[GOAL] Beginning with the line that holds "How many shapes are in row 1?" and ending with the last line below, repeat each line exactly, leaving any pictures out.

— Begin —

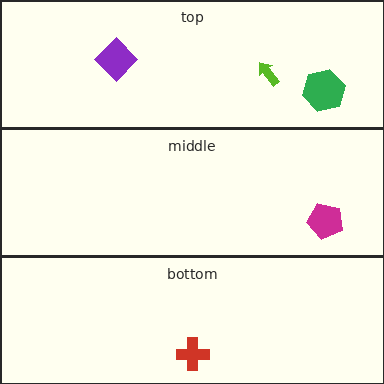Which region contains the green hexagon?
The top region.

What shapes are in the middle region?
The magenta pentagon.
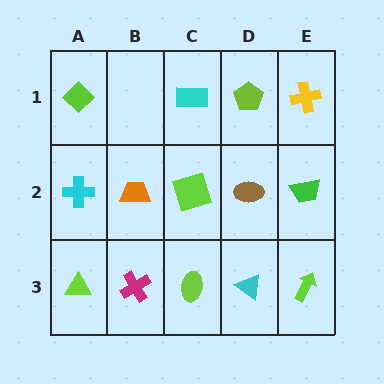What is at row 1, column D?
A lime pentagon.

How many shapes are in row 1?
4 shapes.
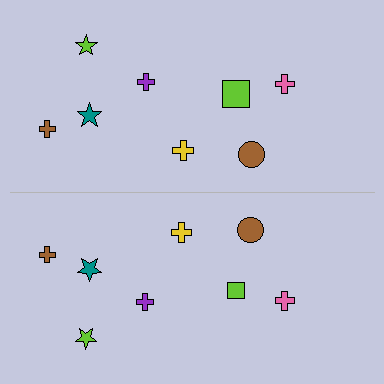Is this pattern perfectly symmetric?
No, the pattern is not perfectly symmetric. The lime square on the bottom side has a different size than its mirror counterpart.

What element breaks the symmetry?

— End —

[ANSWER TO THIS TASK]
How many shapes are in row 1?
4 shapes.
Is this pattern perfectly symmetric?
No, the pattern is not perfectly symmetric. The lime square on the bottom side has a different size than its mirror counterpart.

What element breaks the symmetry?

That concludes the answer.